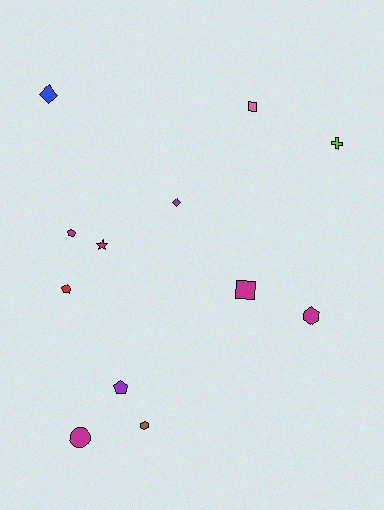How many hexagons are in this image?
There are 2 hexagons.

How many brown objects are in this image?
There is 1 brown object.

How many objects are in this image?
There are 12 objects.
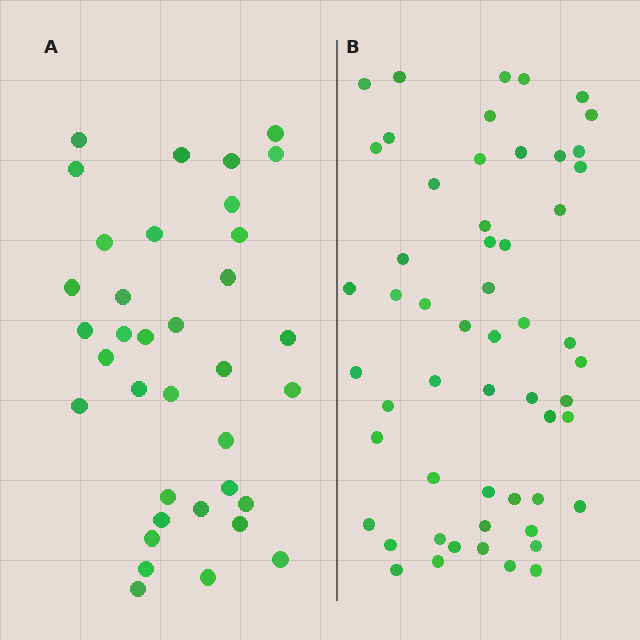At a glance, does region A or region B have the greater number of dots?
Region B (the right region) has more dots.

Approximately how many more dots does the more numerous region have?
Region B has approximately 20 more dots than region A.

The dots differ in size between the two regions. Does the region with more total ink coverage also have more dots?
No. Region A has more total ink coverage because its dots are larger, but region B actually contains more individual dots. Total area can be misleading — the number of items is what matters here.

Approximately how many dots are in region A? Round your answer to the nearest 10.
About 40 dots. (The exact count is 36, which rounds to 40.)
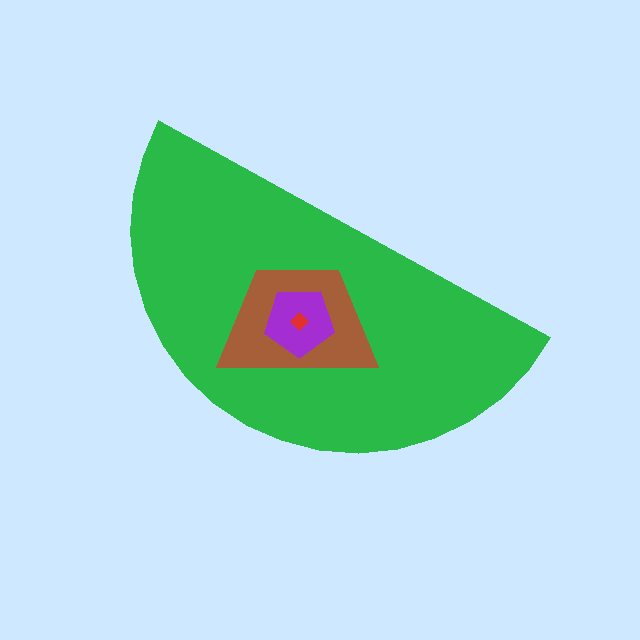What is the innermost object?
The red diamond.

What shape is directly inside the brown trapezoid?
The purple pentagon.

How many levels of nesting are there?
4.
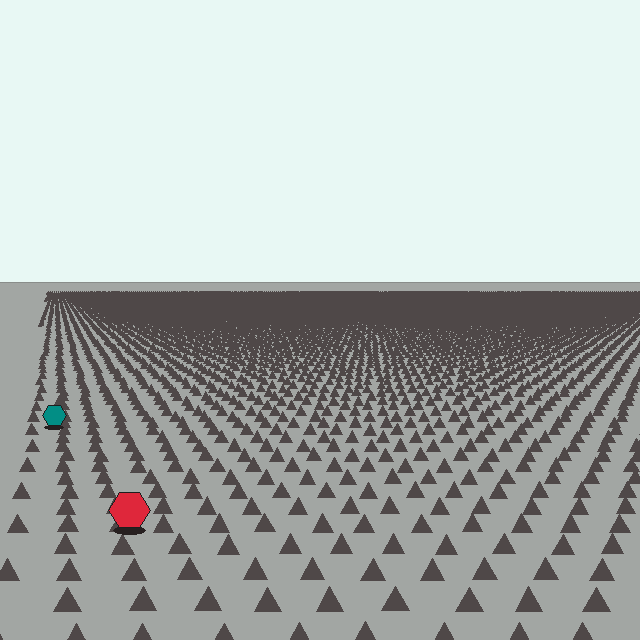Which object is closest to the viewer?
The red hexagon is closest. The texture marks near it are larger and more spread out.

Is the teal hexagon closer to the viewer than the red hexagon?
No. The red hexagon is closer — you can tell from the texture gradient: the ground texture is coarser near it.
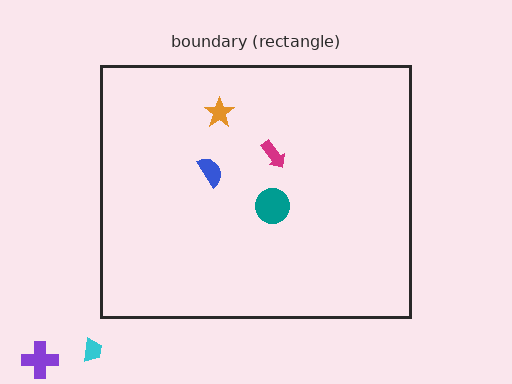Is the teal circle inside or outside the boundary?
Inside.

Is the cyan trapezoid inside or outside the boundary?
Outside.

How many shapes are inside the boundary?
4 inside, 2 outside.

* * *

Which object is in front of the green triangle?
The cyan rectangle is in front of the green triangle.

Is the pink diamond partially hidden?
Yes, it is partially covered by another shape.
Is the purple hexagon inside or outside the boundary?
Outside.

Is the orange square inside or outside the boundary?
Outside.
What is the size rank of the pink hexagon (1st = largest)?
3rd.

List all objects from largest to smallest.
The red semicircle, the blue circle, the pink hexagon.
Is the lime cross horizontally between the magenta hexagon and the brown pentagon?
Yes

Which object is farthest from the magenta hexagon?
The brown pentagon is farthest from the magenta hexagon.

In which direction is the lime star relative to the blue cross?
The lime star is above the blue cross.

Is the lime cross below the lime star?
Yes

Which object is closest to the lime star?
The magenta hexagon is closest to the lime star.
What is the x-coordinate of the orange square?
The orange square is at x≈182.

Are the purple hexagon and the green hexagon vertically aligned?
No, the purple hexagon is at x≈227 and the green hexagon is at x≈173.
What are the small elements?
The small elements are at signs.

* * *

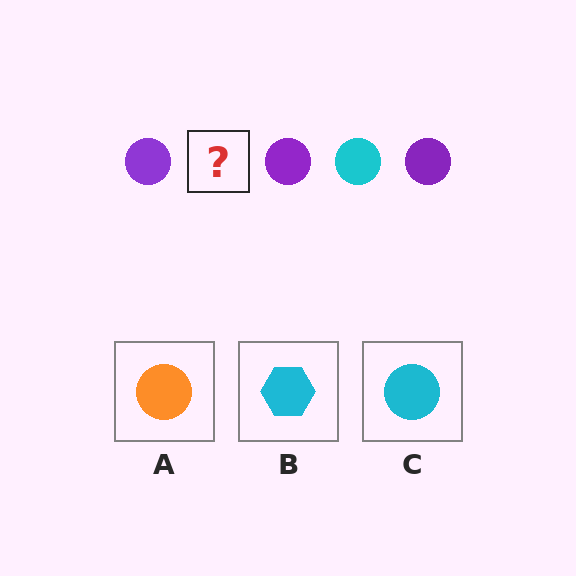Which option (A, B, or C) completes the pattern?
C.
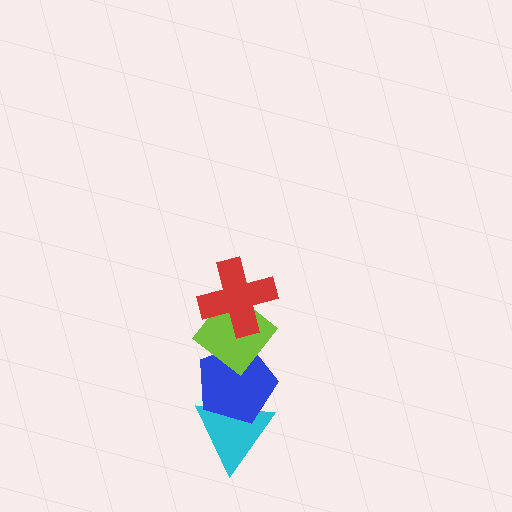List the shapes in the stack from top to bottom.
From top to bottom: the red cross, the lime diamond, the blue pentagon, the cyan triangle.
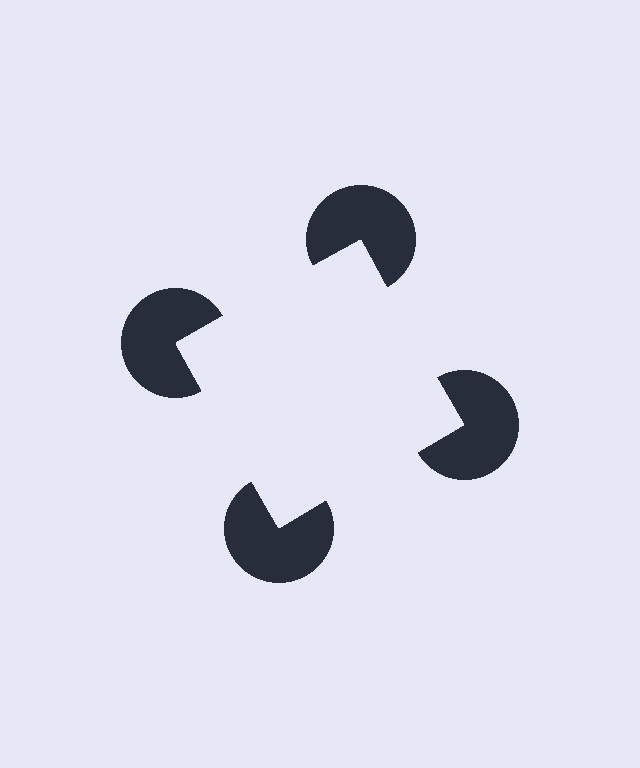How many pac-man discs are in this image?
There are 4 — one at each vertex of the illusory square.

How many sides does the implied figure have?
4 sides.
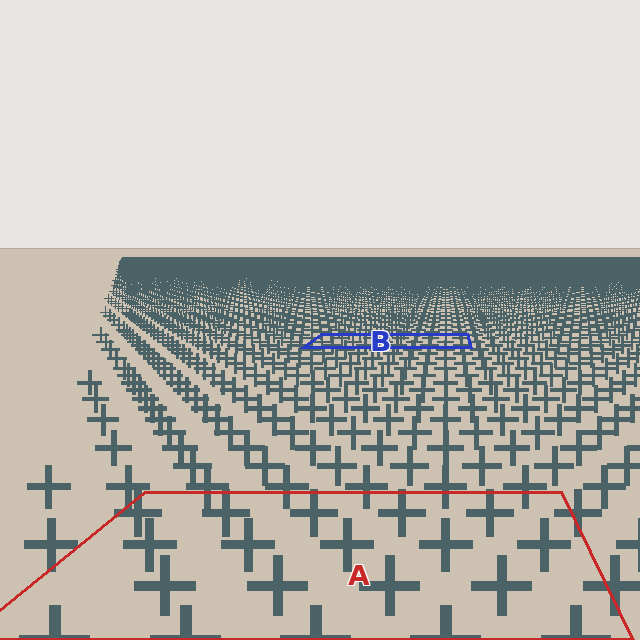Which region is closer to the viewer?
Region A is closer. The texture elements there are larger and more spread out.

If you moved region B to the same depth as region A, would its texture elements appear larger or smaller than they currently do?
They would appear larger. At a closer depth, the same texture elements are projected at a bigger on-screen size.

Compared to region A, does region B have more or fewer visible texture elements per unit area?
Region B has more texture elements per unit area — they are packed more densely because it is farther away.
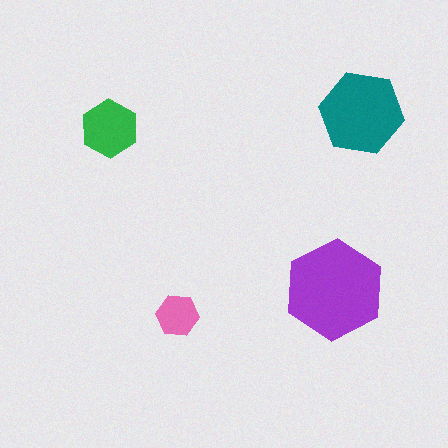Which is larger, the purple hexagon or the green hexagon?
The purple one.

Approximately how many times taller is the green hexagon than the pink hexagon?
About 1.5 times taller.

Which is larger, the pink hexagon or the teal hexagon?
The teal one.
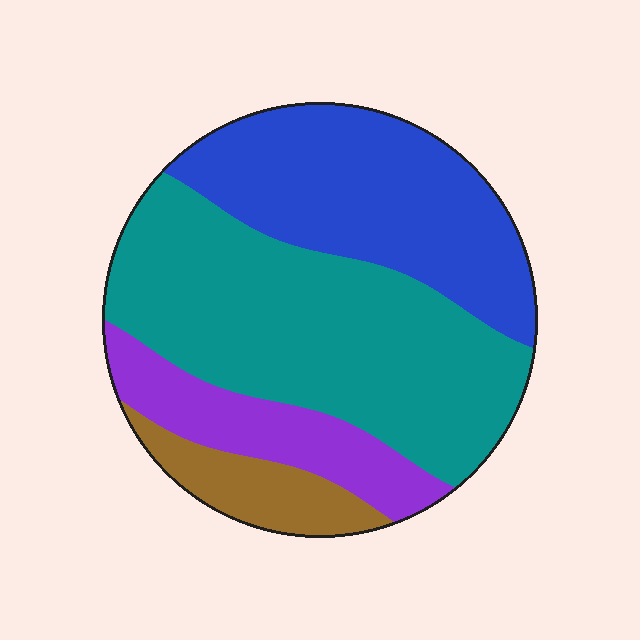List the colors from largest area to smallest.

--- Direction ---
Take the lines above starting at the one containing "If you moved" and ending at the one containing "List the colors", and print them again exactly, without pictures.

--- The reply ---
If you moved region B to the same depth as region A, would its texture elements appear larger or smaller than they currently do?
They would appear larger. At a closer depth, the same texture elements are projected at a bigger on-screen size.

Compared to region A, does region B have more or fewer visible texture elements per unit area?
Region B has more texture elements per unit area — they are packed more densely because it is farther away.
Which is larger, the purple hexagon or the green hexagon?
The purple one.

Approximately how many times taller is the green hexagon than the pink hexagon?
About 1.5 times taller.

Which is larger, the pink hexagon or the teal hexagon?
The teal one.
List the colors from largest area to smallest.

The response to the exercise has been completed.